» WHAT TO DO
Output the full listing below exactly, without the pictures.

[Records from a dataset]
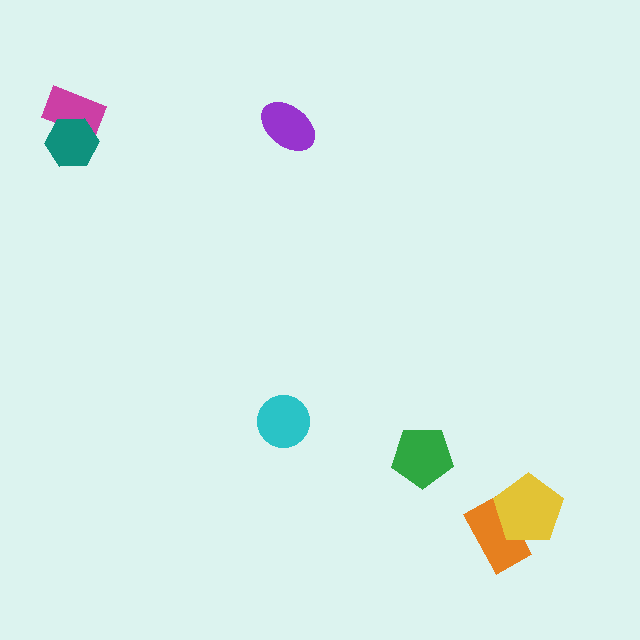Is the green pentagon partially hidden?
No, no other shape covers it.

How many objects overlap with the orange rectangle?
1 object overlaps with the orange rectangle.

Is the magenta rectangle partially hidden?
Yes, it is partially covered by another shape.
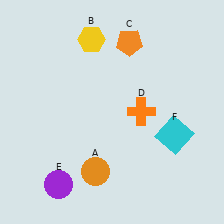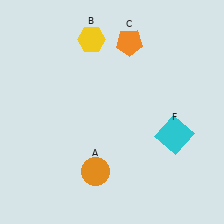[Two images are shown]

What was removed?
The purple circle (E), the orange cross (D) were removed in Image 2.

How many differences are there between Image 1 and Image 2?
There are 2 differences between the two images.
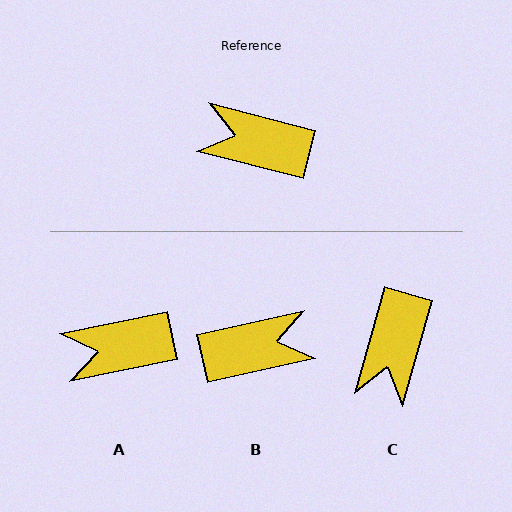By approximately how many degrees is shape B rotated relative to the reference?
Approximately 153 degrees clockwise.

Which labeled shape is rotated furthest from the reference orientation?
B, about 153 degrees away.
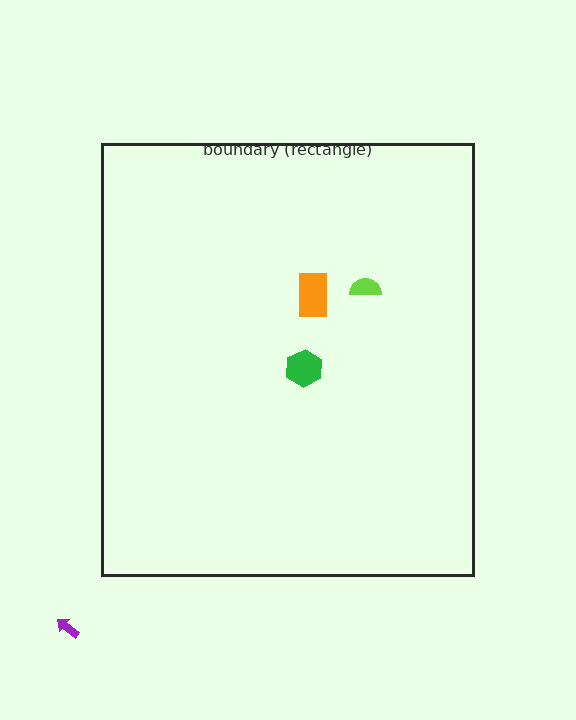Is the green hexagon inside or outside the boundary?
Inside.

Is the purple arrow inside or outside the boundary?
Outside.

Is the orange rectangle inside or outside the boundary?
Inside.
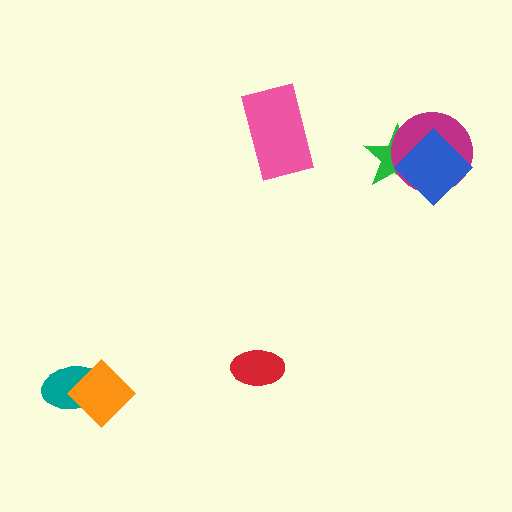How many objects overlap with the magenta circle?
2 objects overlap with the magenta circle.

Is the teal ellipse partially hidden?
Yes, it is partially covered by another shape.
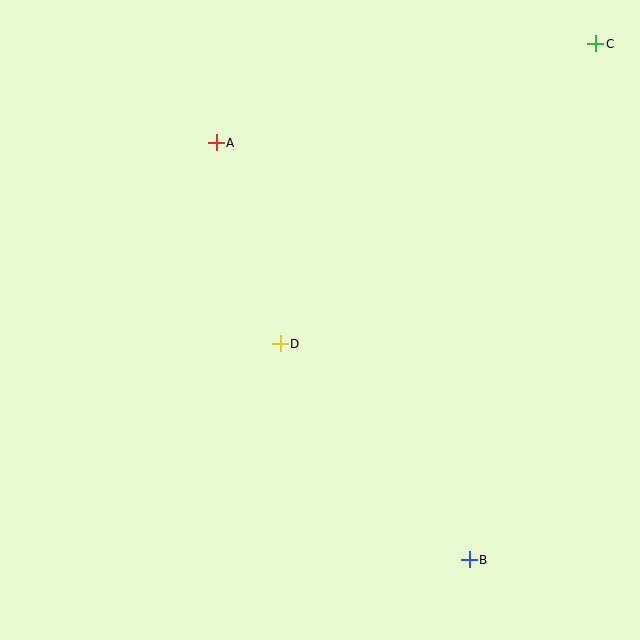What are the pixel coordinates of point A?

» OUTPUT
Is the green pentagon partially hidden?
No, no other shape covers it.

How many objects overlap with the orange rectangle?
1 object overlaps with the orange rectangle.

Is the magenta rectangle partially hidden?
Yes, it is partially covered by another shape.
[Two images are shown]

What was removed?
The purple circle (E), the orange cross (D) were removed in Image 2.

How many differences are there between Image 1 and Image 2?
There are 2 differences between the two images.
By approximately how many degrees is shape B rotated relative to the reference?
Approximately 153 degrees clockwise.

Which labeled shape is rotated furthest from the reference orientation?
B, about 153 degrees away.
Is the green hexagon inside or outside the boundary?
Inside.

Is the purple arrow inside or outside the boundary?
Outside.

Is the orange rectangle inside or outside the boundary?
Inside.
How many objects overlap with the magenta circle?
2 objects overlap with the magenta circle.

Is the teal ellipse partially hidden?
Yes, it is partially covered by another shape.
What are the pixel coordinates of point A?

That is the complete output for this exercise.